**RECORDED INFORMATION**
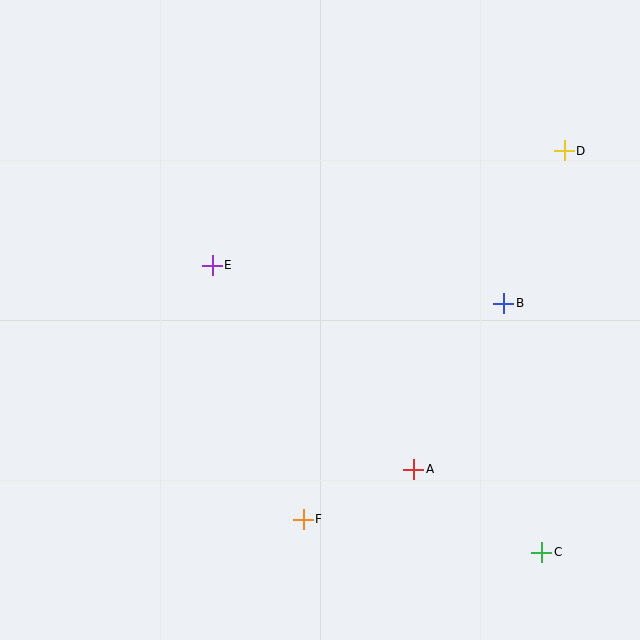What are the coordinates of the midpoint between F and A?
The midpoint between F and A is at (359, 494).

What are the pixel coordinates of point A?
Point A is at (414, 469).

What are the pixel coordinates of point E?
Point E is at (212, 265).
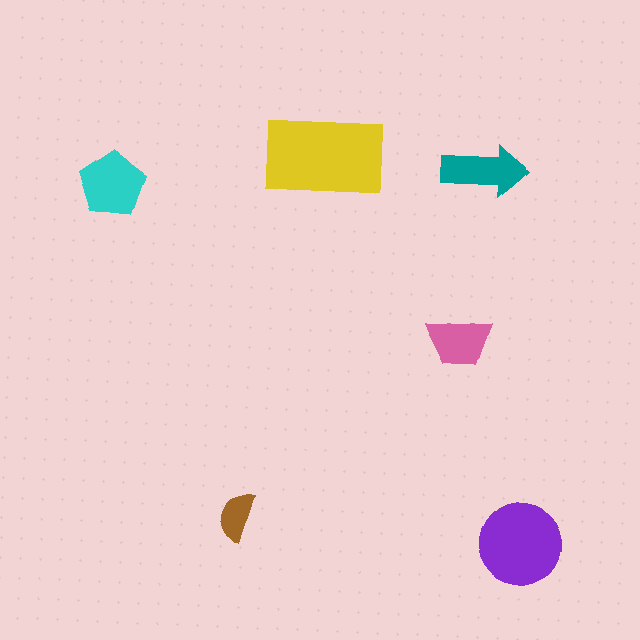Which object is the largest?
The yellow rectangle.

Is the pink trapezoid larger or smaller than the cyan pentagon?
Smaller.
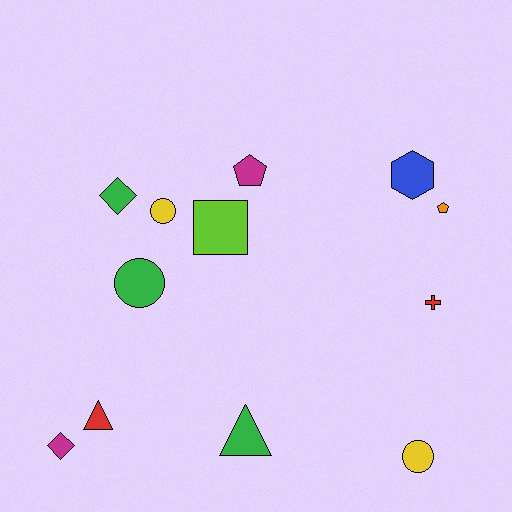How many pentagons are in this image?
There are 2 pentagons.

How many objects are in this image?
There are 12 objects.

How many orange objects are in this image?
There is 1 orange object.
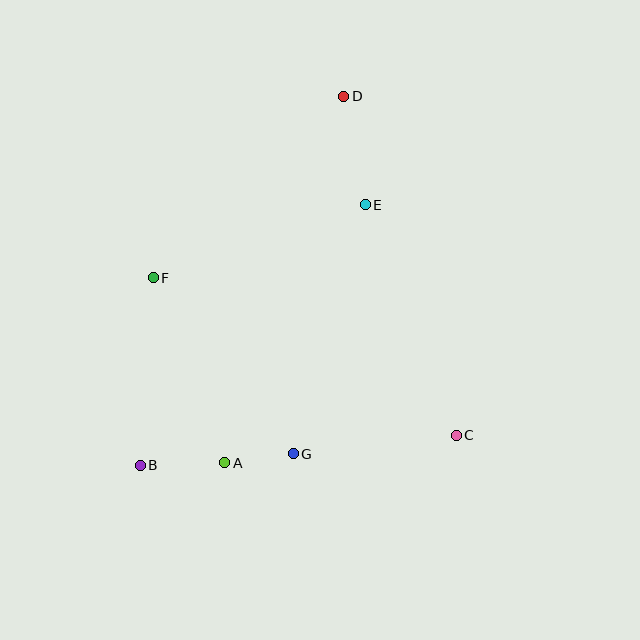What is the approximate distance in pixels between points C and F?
The distance between C and F is approximately 341 pixels.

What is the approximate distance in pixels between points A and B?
The distance between A and B is approximately 85 pixels.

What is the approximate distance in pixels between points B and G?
The distance between B and G is approximately 153 pixels.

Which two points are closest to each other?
Points A and G are closest to each other.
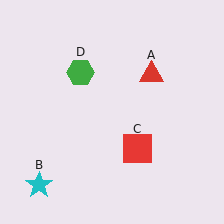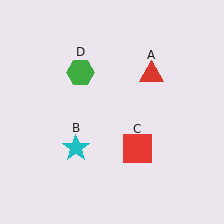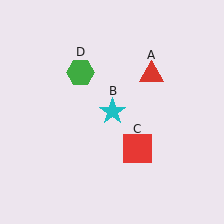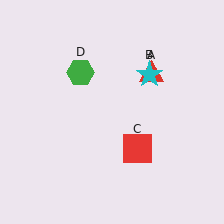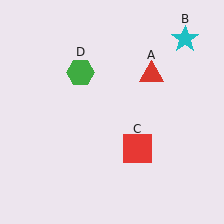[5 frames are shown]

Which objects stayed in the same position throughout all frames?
Red triangle (object A) and red square (object C) and green hexagon (object D) remained stationary.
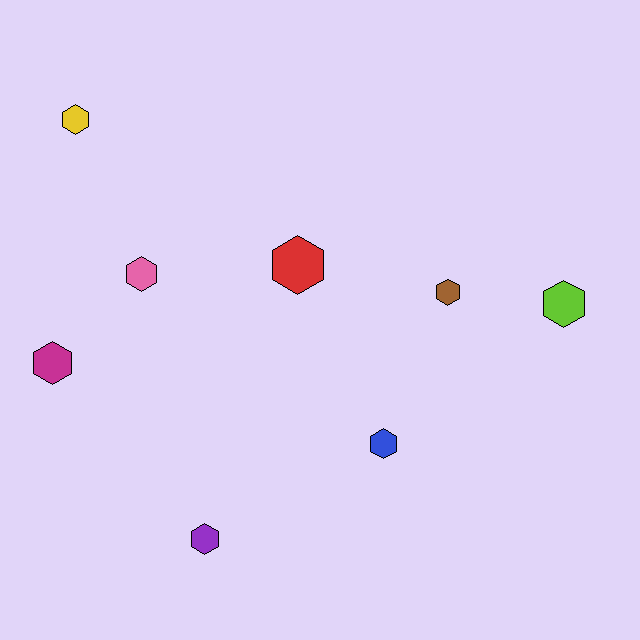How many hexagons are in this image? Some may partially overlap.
There are 8 hexagons.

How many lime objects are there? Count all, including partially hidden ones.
There is 1 lime object.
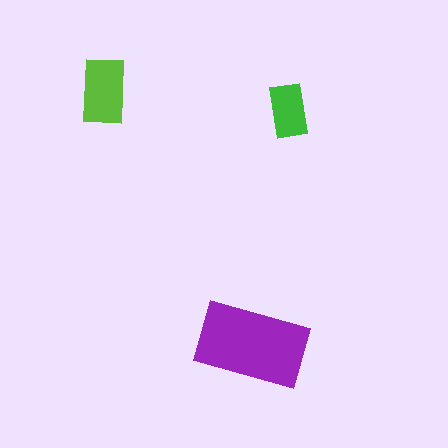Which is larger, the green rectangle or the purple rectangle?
The purple one.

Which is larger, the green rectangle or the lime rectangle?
The lime one.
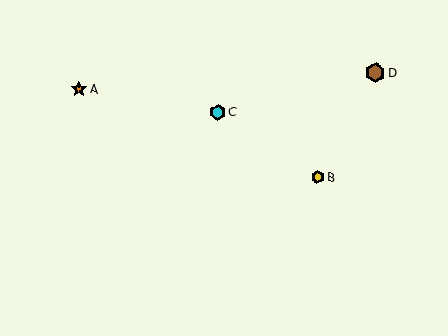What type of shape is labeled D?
Shape D is a brown hexagon.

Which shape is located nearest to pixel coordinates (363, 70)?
The brown hexagon (labeled D) at (375, 73) is nearest to that location.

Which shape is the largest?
The brown hexagon (labeled D) is the largest.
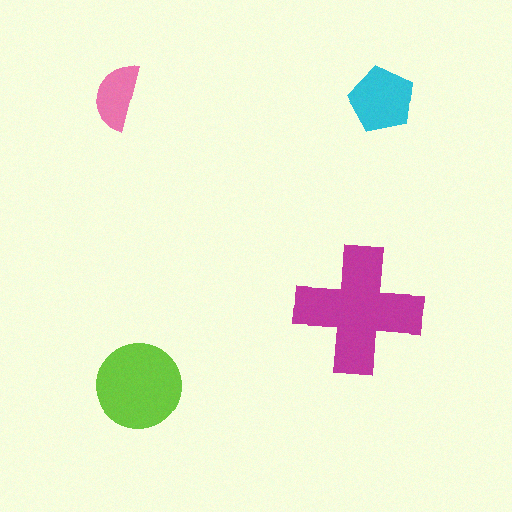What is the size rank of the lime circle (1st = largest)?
2nd.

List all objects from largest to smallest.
The magenta cross, the lime circle, the cyan pentagon, the pink semicircle.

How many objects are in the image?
There are 4 objects in the image.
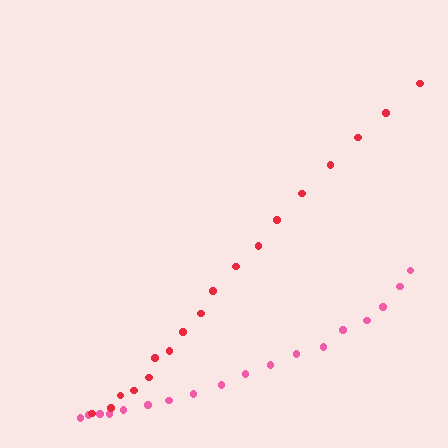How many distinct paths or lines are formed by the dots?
There are 2 distinct paths.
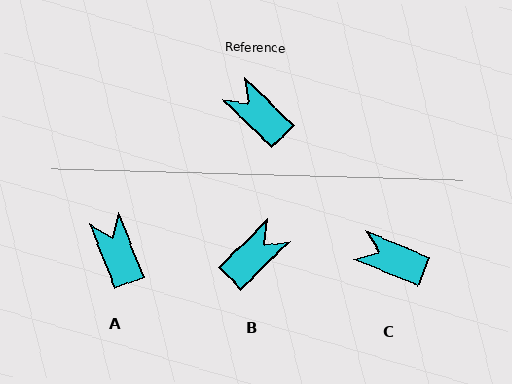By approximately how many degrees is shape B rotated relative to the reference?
Approximately 91 degrees clockwise.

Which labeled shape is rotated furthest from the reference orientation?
B, about 91 degrees away.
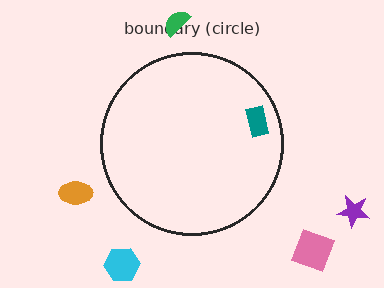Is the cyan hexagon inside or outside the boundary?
Outside.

**TASK DIRECTIONS**
Reproduce exactly and only the lines from the one with "Which is larger, the green rectangle or the purple" through the last entry, both included, excluding every picture.

**WRITTEN RESPONSE**
Which is larger, the green rectangle or the purple rectangle?
The purple one.

Which is larger, the green rectangle or the lime rectangle?
The lime one.
What type of shape is labeled D?
Shape D is a brown hexagon.

Which shape is located nearest to pixel coordinates (363, 70)?
The brown hexagon (labeled D) at (375, 73) is nearest to that location.

Which shape is the largest?
The brown hexagon (labeled D) is the largest.
What is the size rank of the lime circle (1st = largest)?
2nd.

List all objects from largest to smallest.
The magenta cross, the lime circle, the cyan pentagon, the pink semicircle.

How many objects are in the image?
There are 4 objects in the image.
How many distinct paths or lines are formed by the dots?
There are 2 distinct paths.
By approximately how many degrees is shape B rotated relative to the reference?
Approximately 91 degrees clockwise.

Which labeled shape is rotated furthest from the reference orientation?
B, about 91 degrees away.
Is the cyan hexagon inside or outside the boundary?
Outside.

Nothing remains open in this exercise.